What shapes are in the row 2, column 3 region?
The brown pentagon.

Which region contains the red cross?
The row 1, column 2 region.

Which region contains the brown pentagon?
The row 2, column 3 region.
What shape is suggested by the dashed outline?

======

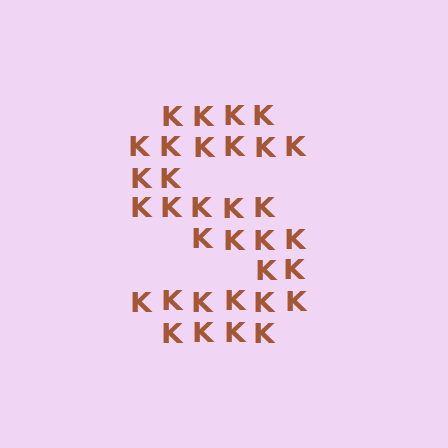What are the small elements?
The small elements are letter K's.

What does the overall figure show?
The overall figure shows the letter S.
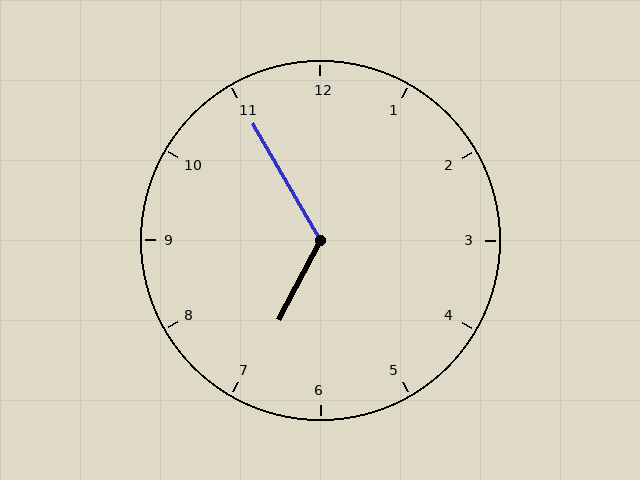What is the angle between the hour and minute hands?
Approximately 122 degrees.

======

Copy out precisely the lines that begin at the line containing "Which region contains the brown pentagon?" and end at the line containing "What shape is", including both; write nothing else.

● **Finished exercise**
Which region contains the brown pentagon?
The row 2, column 3 region.
What shape is suggested by the dashed outline?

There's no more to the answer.